— BEGIN Supplied data —
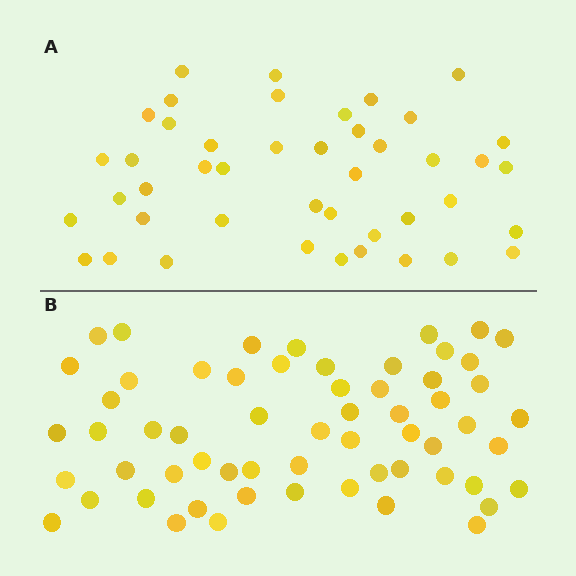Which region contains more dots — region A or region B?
Region B (the bottom region) has more dots.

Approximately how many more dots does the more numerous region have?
Region B has approximately 15 more dots than region A.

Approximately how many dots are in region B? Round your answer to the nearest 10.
About 60 dots.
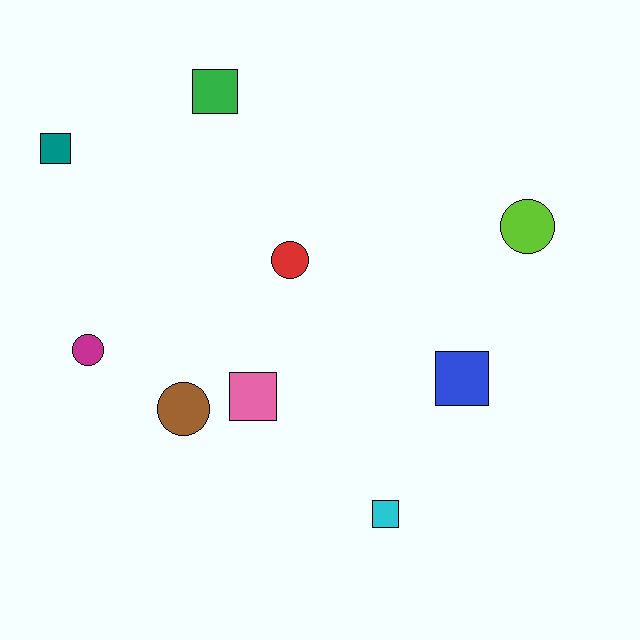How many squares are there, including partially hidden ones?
There are 5 squares.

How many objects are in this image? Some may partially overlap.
There are 9 objects.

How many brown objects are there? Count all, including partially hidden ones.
There is 1 brown object.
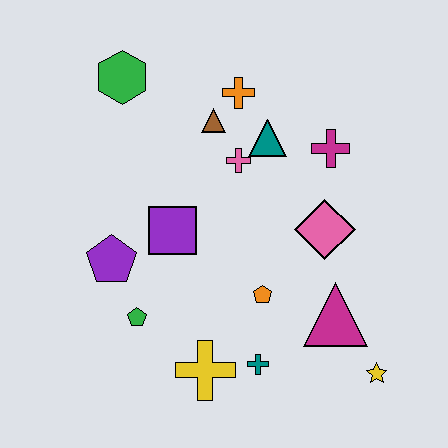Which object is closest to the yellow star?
The magenta triangle is closest to the yellow star.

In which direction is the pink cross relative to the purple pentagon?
The pink cross is to the right of the purple pentagon.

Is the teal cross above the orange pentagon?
No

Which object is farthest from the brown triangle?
The yellow star is farthest from the brown triangle.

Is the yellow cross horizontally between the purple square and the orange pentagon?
Yes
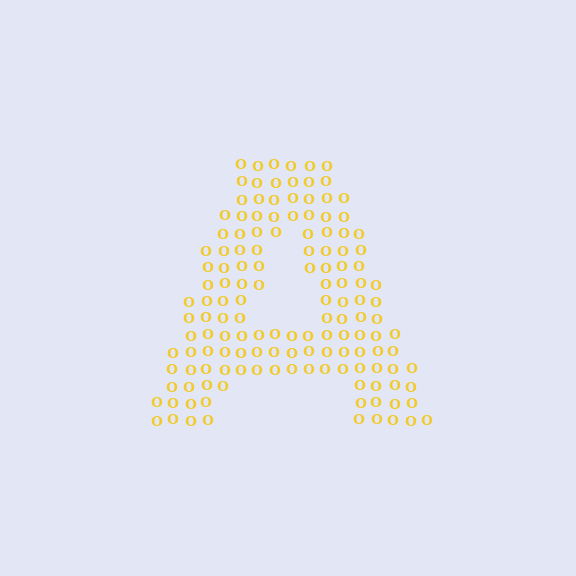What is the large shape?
The large shape is the letter A.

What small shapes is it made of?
It is made of small letter O's.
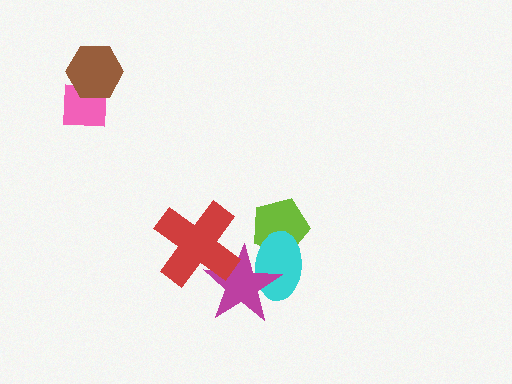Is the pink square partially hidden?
Yes, it is partially covered by another shape.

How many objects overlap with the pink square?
1 object overlaps with the pink square.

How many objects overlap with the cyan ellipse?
2 objects overlap with the cyan ellipse.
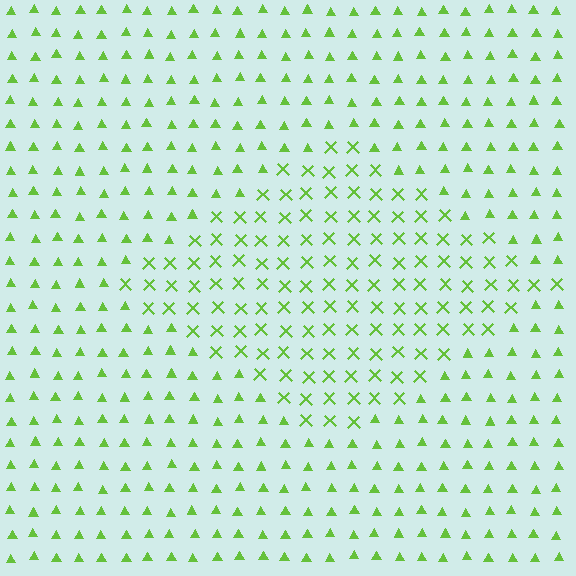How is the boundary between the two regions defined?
The boundary is defined by a change in element shape: X marks inside vs. triangles outside. All elements share the same color and spacing.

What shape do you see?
I see a diamond.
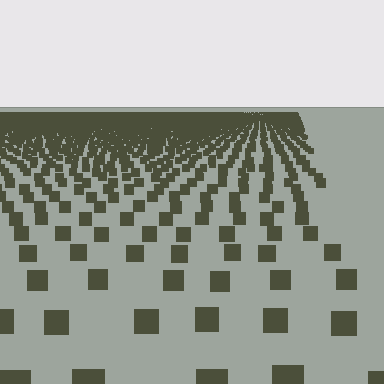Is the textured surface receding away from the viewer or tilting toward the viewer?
The surface is receding away from the viewer. Texture elements get smaller and denser toward the top.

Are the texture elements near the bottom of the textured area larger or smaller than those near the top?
Larger. Near the bottom, elements are closer to the viewer and appear at a bigger on-screen size.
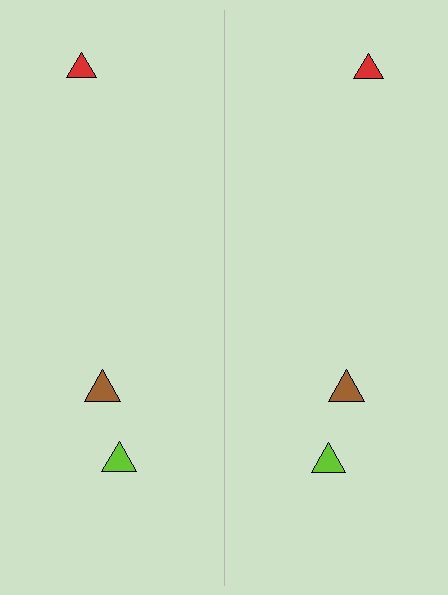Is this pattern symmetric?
Yes, this pattern has bilateral (reflection) symmetry.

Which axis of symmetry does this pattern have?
The pattern has a vertical axis of symmetry running through the center of the image.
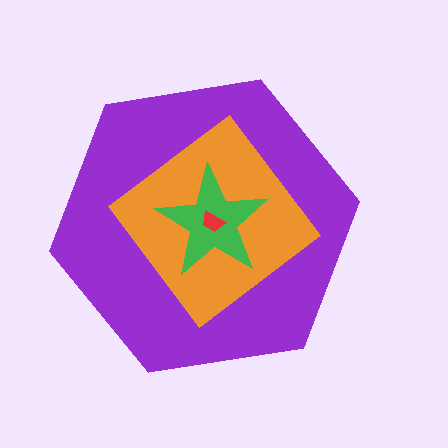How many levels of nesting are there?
4.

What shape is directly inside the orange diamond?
The green star.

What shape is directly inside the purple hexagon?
The orange diamond.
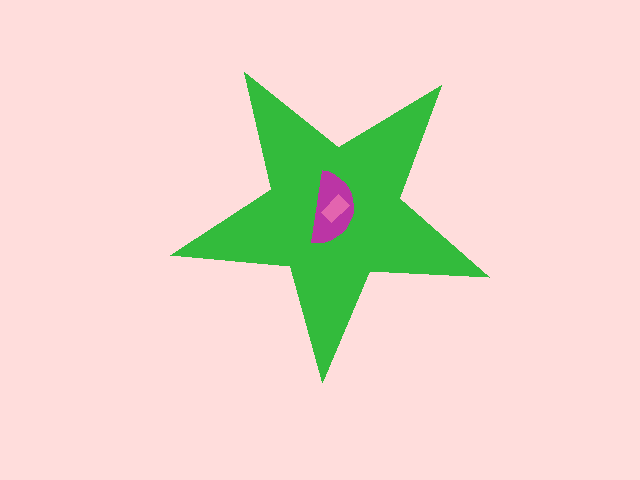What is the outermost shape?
The green star.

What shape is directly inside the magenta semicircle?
The pink rectangle.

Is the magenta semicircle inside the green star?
Yes.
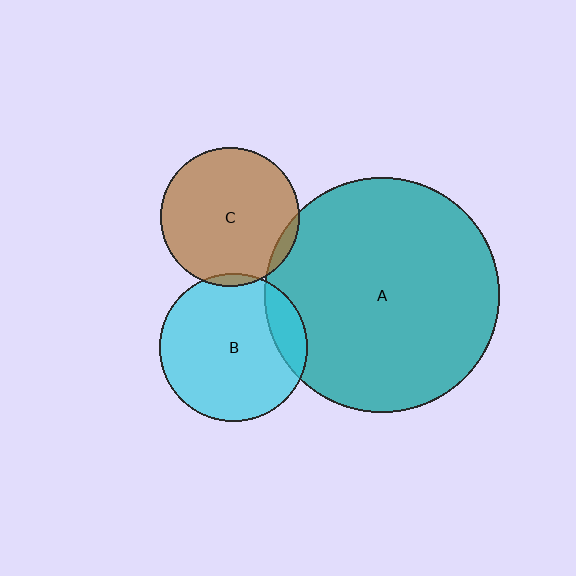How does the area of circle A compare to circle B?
Approximately 2.5 times.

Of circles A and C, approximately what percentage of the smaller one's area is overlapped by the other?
Approximately 5%.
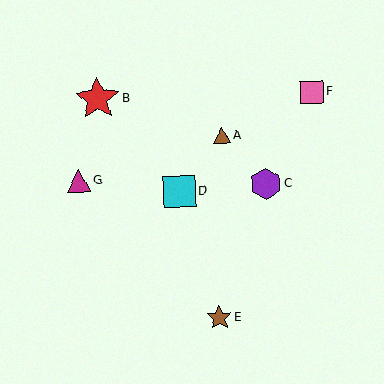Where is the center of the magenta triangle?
The center of the magenta triangle is at (79, 181).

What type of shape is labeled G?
Shape G is a magenta triangle.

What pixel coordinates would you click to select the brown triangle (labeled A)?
— END Supplied data —
## Stated exercise
Reproduce the data above in full, exactly as it is, with the pictures left out.

## Output of the exercise
Which region contains more dots — region A or region B?
Region B (the bottom region) has more dots.

Approximately how many more dots does the more numerous region have?
Region B has approximately 15 more dots than region A.

Approximately how many dots are in region B? Round your answer to the nearest 10.
About 60 dots.
How many squares are there, including partially hidden ones?
There are 5 squares.

How many objects are in this image? Some may partially overlap.
There are 9 objects.

How many brown objects are there? Count all, including partially hidden ones.
There is 1 brown object.
Which object is closest to the yellow star?
The magenta triangle is closest to the yellow star.

In which direction is the pink cross relative to the purple pentagon?
The pink cross is to the right of the purple pentagon.

Is the teal cross above the orange pentagon?
No

Which object is farthest from the brown triangle?
The yellow star is farthest from the brown triangle.

Is the yellow cross horizontally between the purple square and the orange pentagon?
Yes
What is the large shape?
The large shape is the letter A.

What small shapes is it made of?
It is made of small letter O's.
Is the pink square partially hidden?
Yes, it is partially covered by another shape.

How many objects overlap with the pink square?
1 object overlaps with the pink square.

How many objects overlap with the cyan ellipse?
2 objects overlap with the cyan ellipse.
How is the boundary between the two regions defined?
The boundary is defined by a change in element shape: X marks inside vs. triangles outside. All elements share the same color and spacing.

What shape do you see?
I see a diamond.
Is the textured surface receding away from the viewer or tilting toward the viewer?
The surface is receding away from the viewer. Texture elements get smaller and denser toward the top.

Are the texture elements near the bottom of the textured area larger or smaller than those near the top?
Larger. Near the bottom, elements are closer to the viewer and appear at a bigger on-screen size.
Is this pattern symmetric?
Yes, this pattern has bilateral (reflection) symmetry.

Which axis of symmetry does this pattern have?
The pattern has a vertical axis of symmetry running through the center of the image.
How many levels of nesting are there?
4.

What shape is directly inside the orange diamond?
The green star.

What shape is directly inside the purple hexagon?
The orange diamond.
What is the outermost shape?
The green star.

What shape is directly inside the magenta semicircle?
The pink rectangle.

Is the magenta semicircle inside the green star?
Yes.
How does the area of circle A compare to circle B?
Approximately 2.5 times.

Of circles A and C, approximately what percentage of the smaller one's area is overlapped by the other?
Approximately 5%.
Where is the center of the magenta triangle?
The center of the magenta triangle is at (79, 181).

What type of shape is labeled G?
Shape G is a magenta triangle.

What pixel coordinates would you click to select the brown triangle (labeled A)?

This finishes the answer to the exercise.